[Records contained in a dataset]
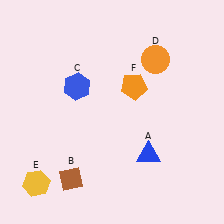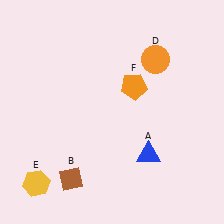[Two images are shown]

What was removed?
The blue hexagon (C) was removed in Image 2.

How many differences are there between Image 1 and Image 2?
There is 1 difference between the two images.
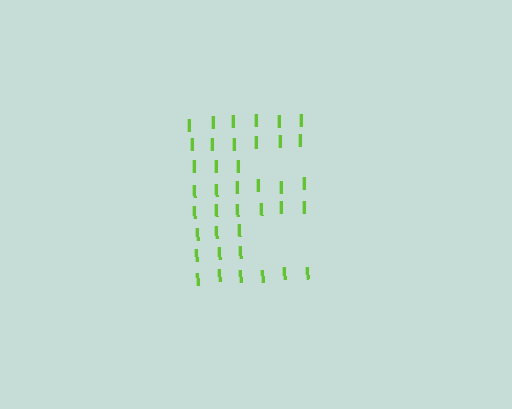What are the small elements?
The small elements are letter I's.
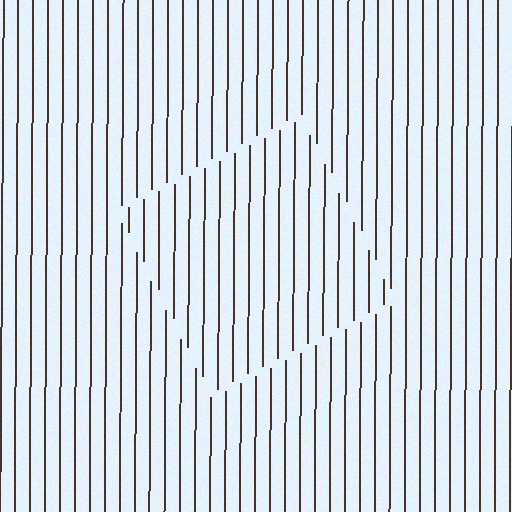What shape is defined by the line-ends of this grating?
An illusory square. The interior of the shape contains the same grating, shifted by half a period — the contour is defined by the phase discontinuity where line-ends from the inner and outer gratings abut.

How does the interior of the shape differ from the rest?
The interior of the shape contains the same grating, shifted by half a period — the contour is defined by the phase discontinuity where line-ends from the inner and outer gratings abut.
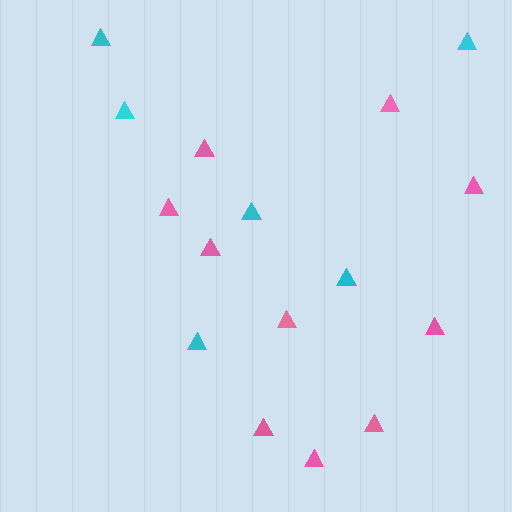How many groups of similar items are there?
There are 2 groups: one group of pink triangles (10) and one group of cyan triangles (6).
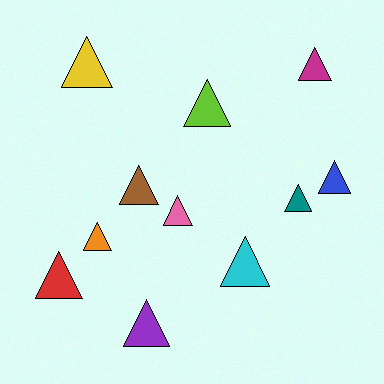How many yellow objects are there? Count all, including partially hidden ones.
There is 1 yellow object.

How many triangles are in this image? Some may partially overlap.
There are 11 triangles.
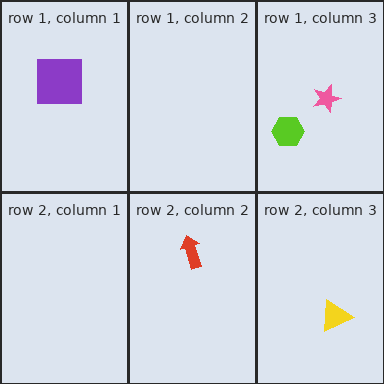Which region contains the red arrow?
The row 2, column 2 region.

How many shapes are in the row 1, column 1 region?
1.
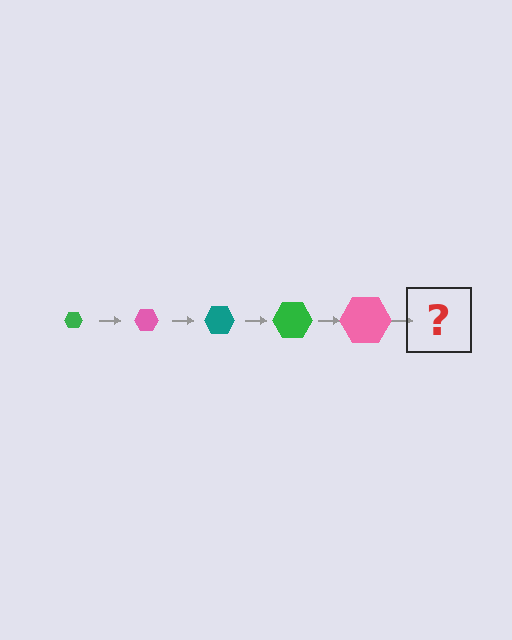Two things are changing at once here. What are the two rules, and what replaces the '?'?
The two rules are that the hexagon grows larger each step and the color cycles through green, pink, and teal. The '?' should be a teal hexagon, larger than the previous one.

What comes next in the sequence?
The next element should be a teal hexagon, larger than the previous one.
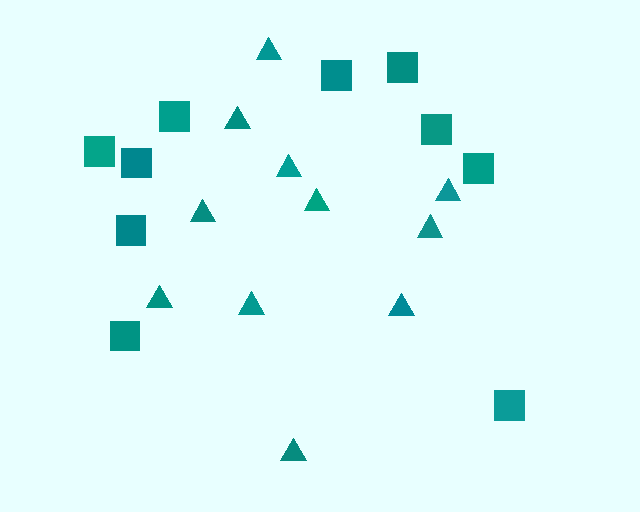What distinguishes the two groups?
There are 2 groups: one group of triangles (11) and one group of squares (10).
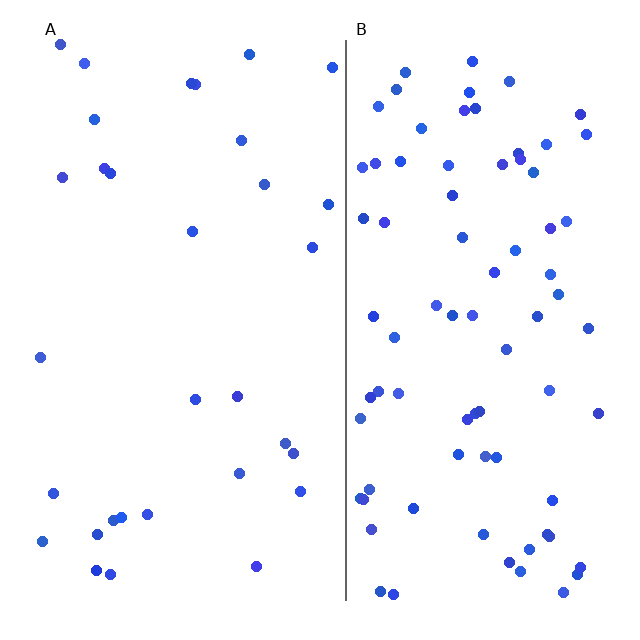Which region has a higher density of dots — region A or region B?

_EXERCISE_:
Copy each line of the records precisely and drop any images they hold.

_ANSWER TO THE PROBLEM_:
[Two images are shown]

What was removed?
The blue hexagon (C) was removed in Image 2.

How many differences are there between Image 1 and Image 2?
There is 1 difference between the two images.
What are the small elements?
The small elements are letter I's.
What shape is defined by the line-ends of this grating?
An illusory square. The interior of the shape contains the same grating, shifted by half a period — the contour is defined by the phase discontinuity where line-ends from the inner and outer gratings abut.

How does the interior of the shape differ from the rest?
The interior of the shape contains the same grating, shifted by half a period — the contour is defined by the phase discontinuity where line-ends from the inner and outer gratings abut.
How many groups of similar items are there?
There are 2 groups: one group of pink triangles (10) and one group of cyan triangles (6).
How many yellow objects are there? Count all, including partially hidden ones.
There is 1 yellow object.

How many triangles are in this image? Some may partially overlap.
There are 11 triangles.
Which region contains the red arrow?
The row 2, column 2 region.

How many shapes are in the row 1, column 1 region?
1.
Two things are changing at once here. What are the two rules, and what replaces the '?'?
The two rules are that the hexagon grows larger each step and the color cycles through green, pink, and teal. The '?' should be a teal hexagon, larger than the previous one.

What comes next in the sequence?
The next element should be a teal hexagon, larger than the previous one.
What distinguishes the two groups?
There are 2 groups: one group of triangles (11) and one group of squares (10).
Which region has a higher density of dots — region A or region B?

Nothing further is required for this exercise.